Aim of the exercise: Transcribe every entry word for word, but skip the images.

Records supplied:

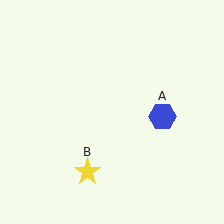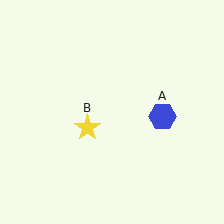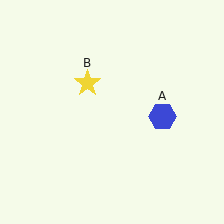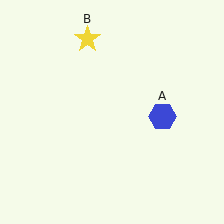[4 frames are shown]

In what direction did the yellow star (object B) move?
The yellow star (object B) moved up.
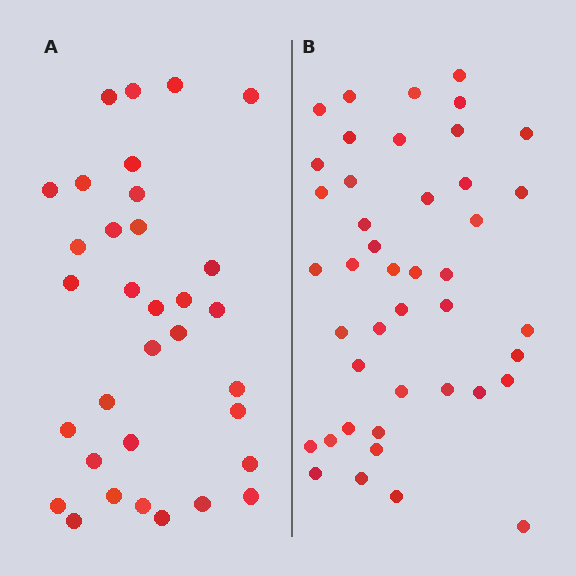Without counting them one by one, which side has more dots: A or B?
Region B (the right region) has more dots.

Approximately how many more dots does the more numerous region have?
Region B has roughly 10 or so more dots than region A.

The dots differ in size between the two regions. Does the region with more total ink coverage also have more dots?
No. Region A has more total ink coverage because its dots are larger, but region B actually contains more individual dots. Total area can be misleading — the number of items is what matters here.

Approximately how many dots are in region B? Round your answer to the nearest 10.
About 40 dots. (The exact count is 43, which rounds to 40.)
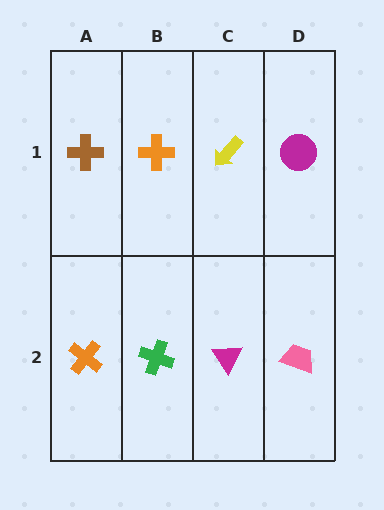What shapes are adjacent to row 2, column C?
A yellow arrow (row 1, column C), a green cross (row 2, column B), a pink trapezoid (row 2, column D).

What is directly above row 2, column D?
A magenta circle.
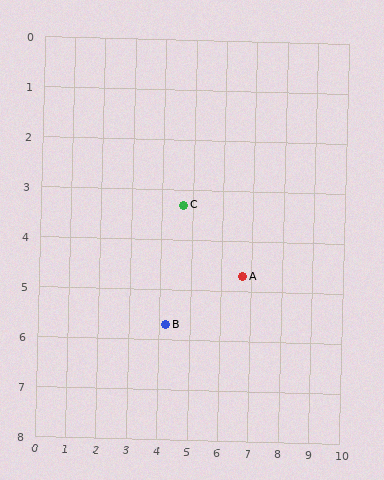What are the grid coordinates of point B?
Point B is at approximately (4.2, 5.7).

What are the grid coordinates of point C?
Point C is at approximately (4.7, 3.3).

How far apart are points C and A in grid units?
Points C and A are about 2.4 grid units apart.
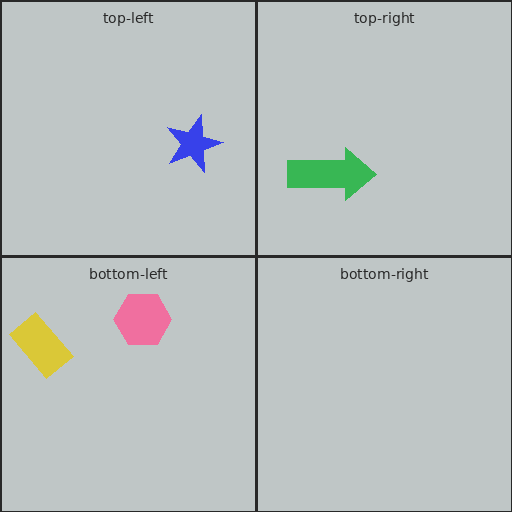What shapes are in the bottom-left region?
The pink hexagon, the yellow rectangle.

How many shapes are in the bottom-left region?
2.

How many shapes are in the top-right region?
1.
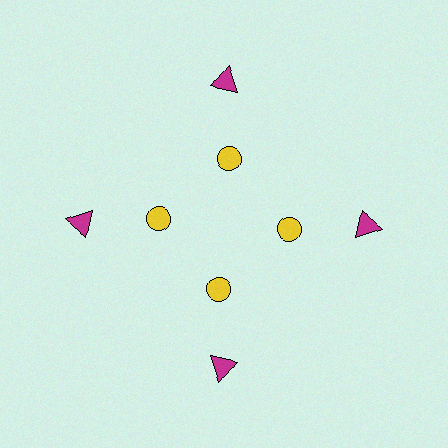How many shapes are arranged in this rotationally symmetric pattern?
There are 8 shapes, arranged in 4 groups of 2.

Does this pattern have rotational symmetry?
Yes, this pattern has 4-fold rotational symmetry. It looks the same after rotating 90 degrees around the center.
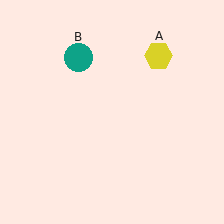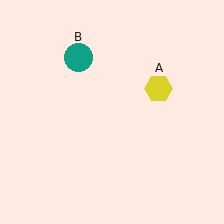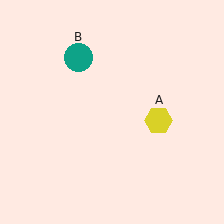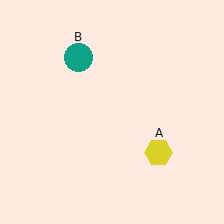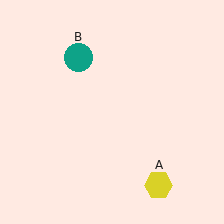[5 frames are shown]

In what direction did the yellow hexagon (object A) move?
The yellow hexagon (object A) moved down.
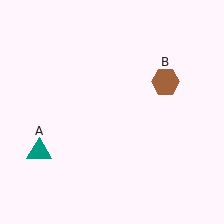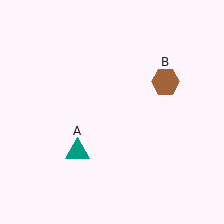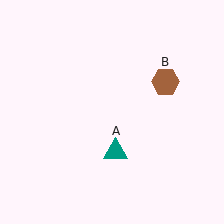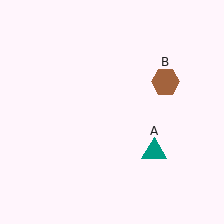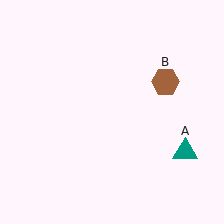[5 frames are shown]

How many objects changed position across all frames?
1 object changed position: teal triangle (object A).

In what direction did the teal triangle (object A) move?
The teal triangle (object A) moved right.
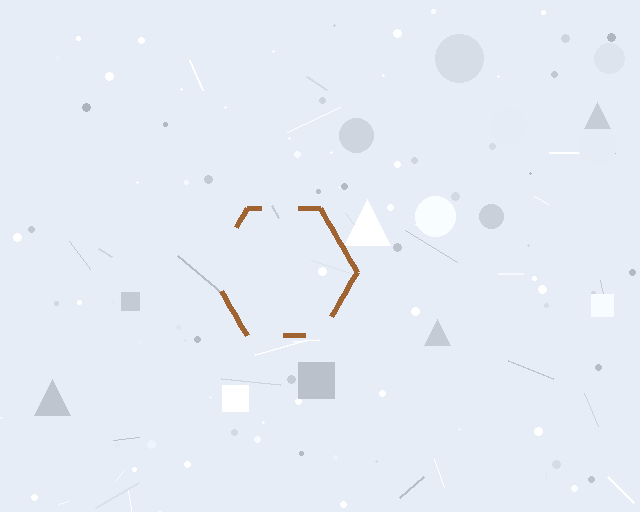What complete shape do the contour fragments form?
The contour fragments form a hexagon.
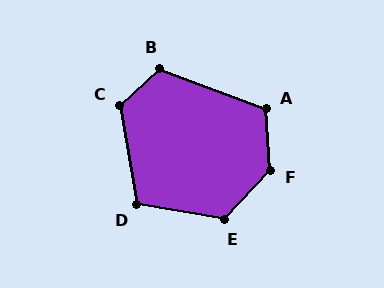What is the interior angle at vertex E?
Approximately 123 degrees (obtuse).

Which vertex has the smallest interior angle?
D, at approximately 109 degrees.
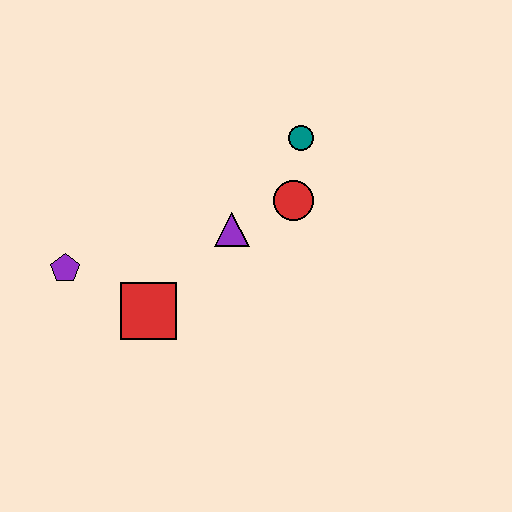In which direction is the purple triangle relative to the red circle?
The purple triangle is to the left of the red circle.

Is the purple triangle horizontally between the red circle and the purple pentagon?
Yes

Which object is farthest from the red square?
The teal circle is farthest from the red square.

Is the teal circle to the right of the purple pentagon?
Yes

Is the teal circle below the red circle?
No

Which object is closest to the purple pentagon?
The red square is closest to the purple pentagon.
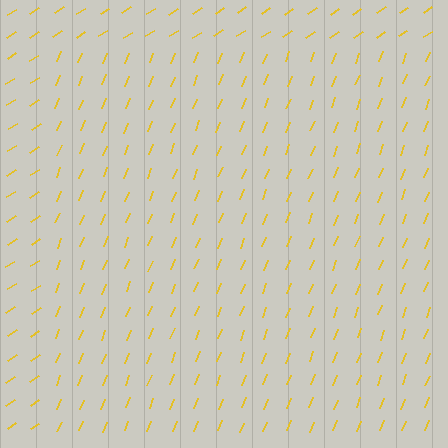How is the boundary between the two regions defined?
The boundary is defined purely by a change in line orientation (approximately 35 degrees difference). All lines are the same color and thickness.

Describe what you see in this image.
The image is filled with small yellow line segments. A rectangle region in the image has lines oriented differently from the surrounding lines, creating a visible texture boundary.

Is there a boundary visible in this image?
Yes, there is a texture boundary formed by a change in line orientation.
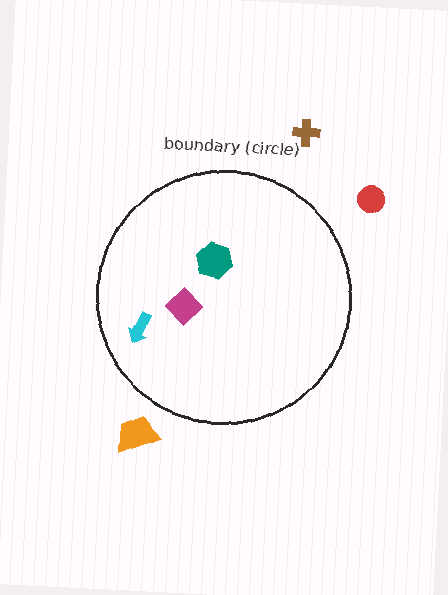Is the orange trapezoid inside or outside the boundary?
Outside.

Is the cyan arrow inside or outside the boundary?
Inside.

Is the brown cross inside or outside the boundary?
Outside.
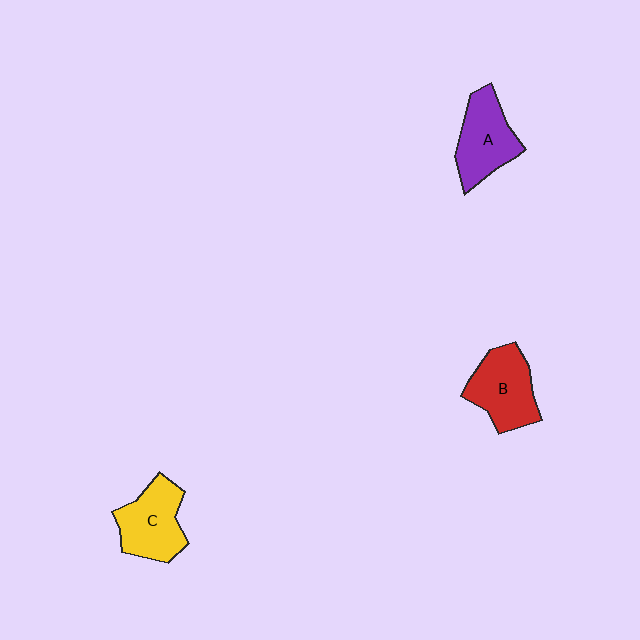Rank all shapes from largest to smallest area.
From largest to smallest: B (red), C (yellow), A (purple).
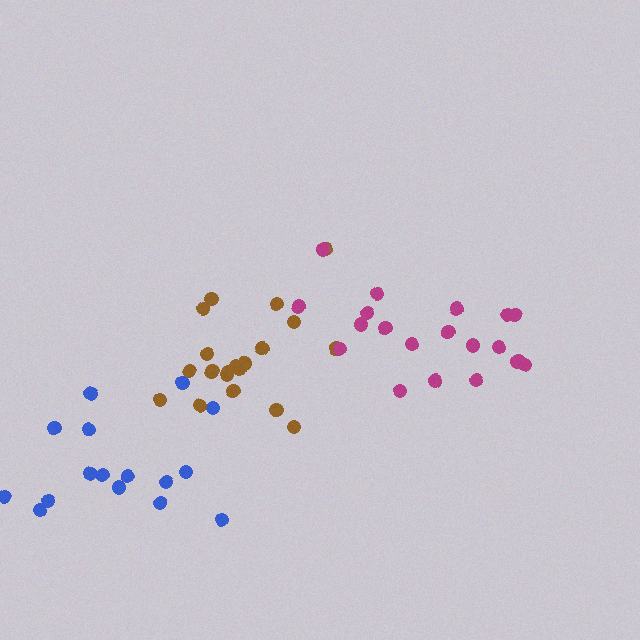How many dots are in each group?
Group 1: 16 dots, Group 2: 20 dots, Group 3: 19 dots (55 total).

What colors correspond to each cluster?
The clusters are colored: blue, brown, magenta.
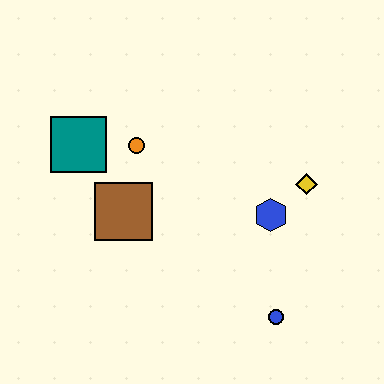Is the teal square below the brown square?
No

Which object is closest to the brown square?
The orange circle is closest to the brown square.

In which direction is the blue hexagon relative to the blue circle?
The blue hexagon is above the blue circle.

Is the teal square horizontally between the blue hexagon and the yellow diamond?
No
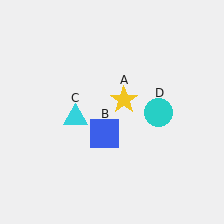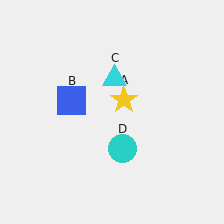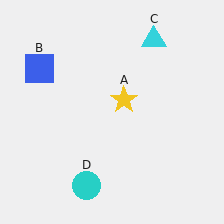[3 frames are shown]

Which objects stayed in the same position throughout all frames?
Yellow star (object A) remained stationary.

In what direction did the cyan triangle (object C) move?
The cyan triangle (object C) moved up and to the right.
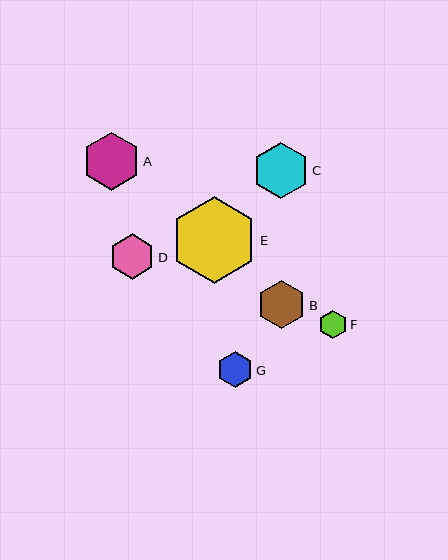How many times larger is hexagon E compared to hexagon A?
Hexagon E is approximately 1.5 times the size of hexagon A.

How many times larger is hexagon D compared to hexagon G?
Hexagon D is approximately 1.3 times the size of hexagon G.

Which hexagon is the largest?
Hexagon E is the largest with a size of approximately 87 pixels.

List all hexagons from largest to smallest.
From largest to smallest: E, A, C, B, D, G, F.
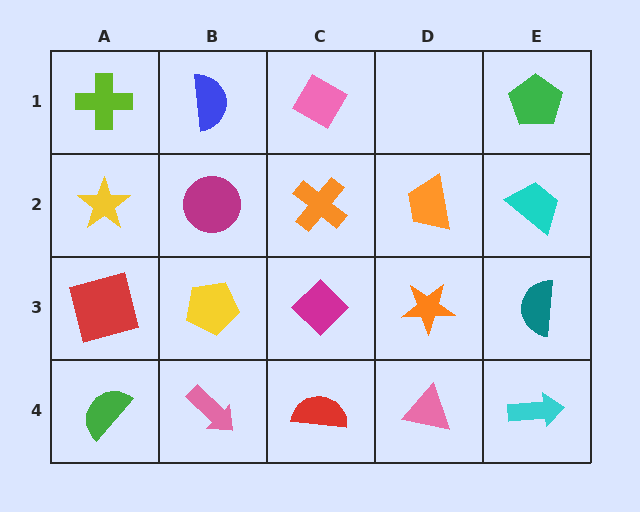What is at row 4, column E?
A cyan arrow.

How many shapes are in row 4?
5 shapes.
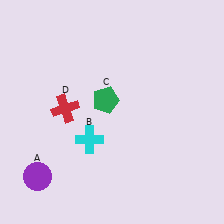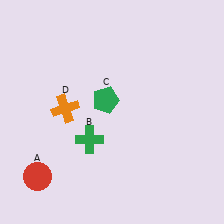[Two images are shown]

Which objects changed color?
A changed from purple to red. B changed from cyan to green. D changed from red to orange.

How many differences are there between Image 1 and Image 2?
There are 3 differences between the two images.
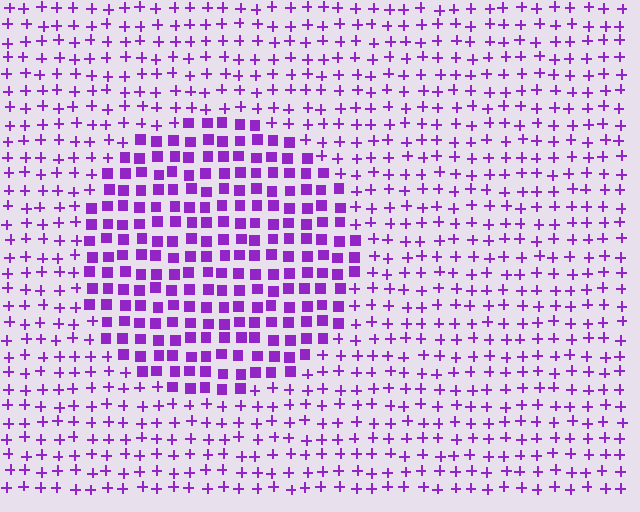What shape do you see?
I see a circle.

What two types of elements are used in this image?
The image uses squares inside the circle region and plus signs outside it.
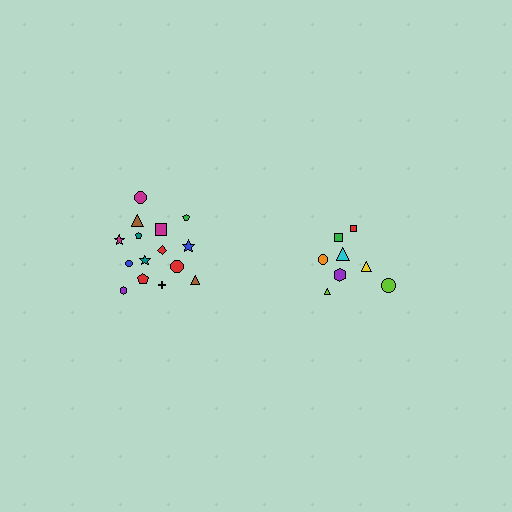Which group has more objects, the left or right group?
The left group.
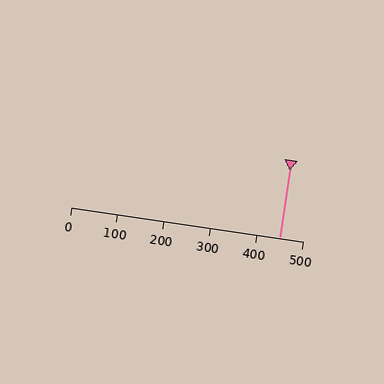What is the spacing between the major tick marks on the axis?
The major ticks are spaced 100 apart.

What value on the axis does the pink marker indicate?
The marker indicates approximately 450.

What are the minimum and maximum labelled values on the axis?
The axis runs from 0 to 500.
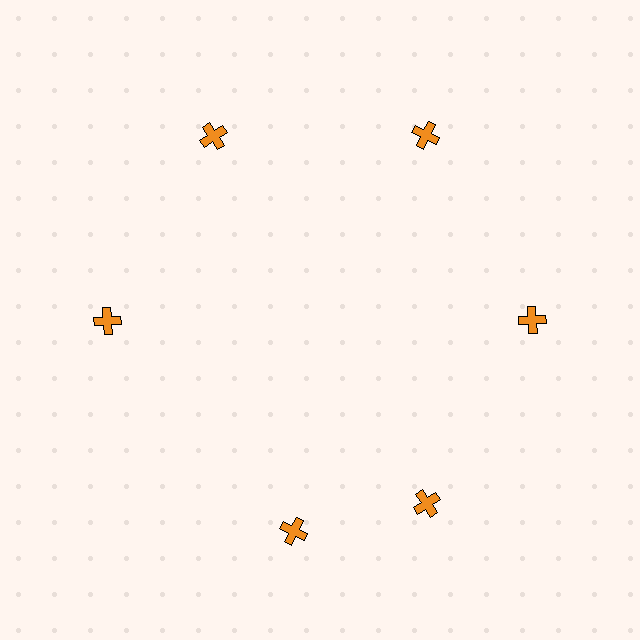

Solution:
[4 frames are shown]

In what direction did the yellow star (object B) move?
The yellow star (object B) moved up.
Without counting them one by one, which side has more dots: A or B?
Region B (the right region) has more dots.

Approximately how many more dots does the more numerous region have?
Region B has roughly 10 or so more dots than region A.

The dots differ in size between the two regions. Does the region with more total ink coverage also have more dots?
No. Region A has more total ink coverage because its dots are larger, but region B actually contains more individual dots. Total area can be misleading — the number of items is what matters here.

Approximately how many dots are in region B? Round your answer to the nearest 10.
About 40 dots. (The exact count is 43, which rounds to 40.)
What shapes are adjacent to row 2, column C?
A yellow arrow (row 1, column C), a green cross (row 2, column B), a pink trapezoid (row 2, column D).

What is directly above row 2, column D?
A magenta circle.
What are the grid coordinates of point B?
Point B is at approximately (4.2, 5.7).

What are the grid coordinates of point C?
Point C is at approximately (4.7, 3.3).

How far apart are points C and A in grid units?
Points C and A are about 2.4 grid units apart.
What shapes are in the bottom-left region?
The pink hexagon, the yellow rectangle.

How many shapes are in the bottom-left region?
2.

How many shapes are in the top-right region?
1.
How many shapes are arranged in this rotationally symmetric pattern?
There are 8 shapes, arranged in 4 groups of 2.

Does this pattern have rotational symmetry?
Yes, this pattern has 4-fold rotational symmetry. It looks the same after rotating 90 degrees around the center.
[5 frames are shown]

In what direction did the yellow hexagon (object A) move?
The yellow hexagon (object A) moved down.
[5 frames are shown]

How many objects changed position across all frames?
1 object changed position: teal triangle (object A).

In what direction did the teal triangle (object A) move?
The teal triangle (object A) moved right.
What complete shape do the contour fragments form?
The contour fragments form a hexagon.
What is the interior angle at vertex E?
Approximately 123 degrees (obtuse).

Which vertex has the smallest interior angle?
D, at approximately 109 degrees.
In which direction is the purple triangle relative to the red circle?
The purple triangle is to the left of the red circle.

Is the purple triangle horizontally between the red circle and the purple pentagon?
Yes

Which object is farthest from the red square?
The teal circle is farthest from the red square.

Is the teal circle to the right of the purple pentagon?
Yes

Is the teal circle below the red circle?
No

Which object is closest to the purple pentagon?
The red square is closest to the purple pentagon.
How is the boundary between the two regions defined?
The boundary is defined purely by a change in line orientation (approximately 35 degrees difference). All lines are the same color and thickness.

Describe what you see in this image.
The image is filled with small yellow line segments. A rectangle region in the image has lines oriented differently from the surrounding lines, creating a visible texture boundary.

Is there a boundary visible in this image?
Yes, there is a texture boundary formed by a change in line orientation.
Is the orange trapezoid inside or outside the boundary?
Outside.

Is the cyan arrow inside or outside the boundary?
Inside.

Is the brown cross inside or outside the boundary?
Outside.
Rank all shapes from largest to smallest area.
From largest to smallest: B (red), C (yellow), A (purple).
How many dots are in each group?
Group 1: 16 dots, Group 2: 20 dots, Group 3: 19 dots (55 total).

What colors correspond to each cluster?
The clusters are colored: blue, brown, magenta.
Is the teal square below the brown square?
No

Which object is closest to the brown square?
The orange circle is closest to the brown square.

In which direction is the blue hexagon relative to the blue circle?
The blue hexagon is above the blue circle.

Is the teal square horizontally between the blue hexagon and the yellow diamond?
No
[3 frames are shown]

Which objects stayed in the same position throughout all frames?
Yellow star (object A) remained stationary.

In what direction did the cyan triangle (object C) move?
The cyan triangle (object C) moved up and to the right.
How many times larger is hexagon E compared to hexagon A?
Hexagon E is approximately 1.5 times the size of hexagon A.

How many times larger is hexagon D compared to hexagon G?
Hexagon D is approximately 1.3 times the size of hexagon G.

Which hexagon is the largest?
Hexagon E is the largest with a size of approximately 87 pixels.

List all hexagons from largest to smallest.
From largest to smallest: E, A, C, B, D, G, F.
What is at row 4, column E?
A cyan arrow.

How many shapes are in row 4?
5 shapes.
[Two images are shown]

Which objects changed color?
A changed from purple to red. B changed from cyan to green. D changed from red to orange.

How many differences are there between Image 1 and Image 2?
There are 3 differences between the two images.
What shape do you see?
I see a circle.

What two types of elements are used in this image?
The image uses squares inside the circle region and plus signs outside it.
Which group has more objects, the left or right group?
The left group.
What is the spacing between the major tick marks on the axis?
The major ticks are spaced 100 apart.

What value on the axis does the pink marker indicate?
The marker indicates approximately 450.

What are the minimum and maximum labelled values on the axis?
The axis runs from 0 to 500.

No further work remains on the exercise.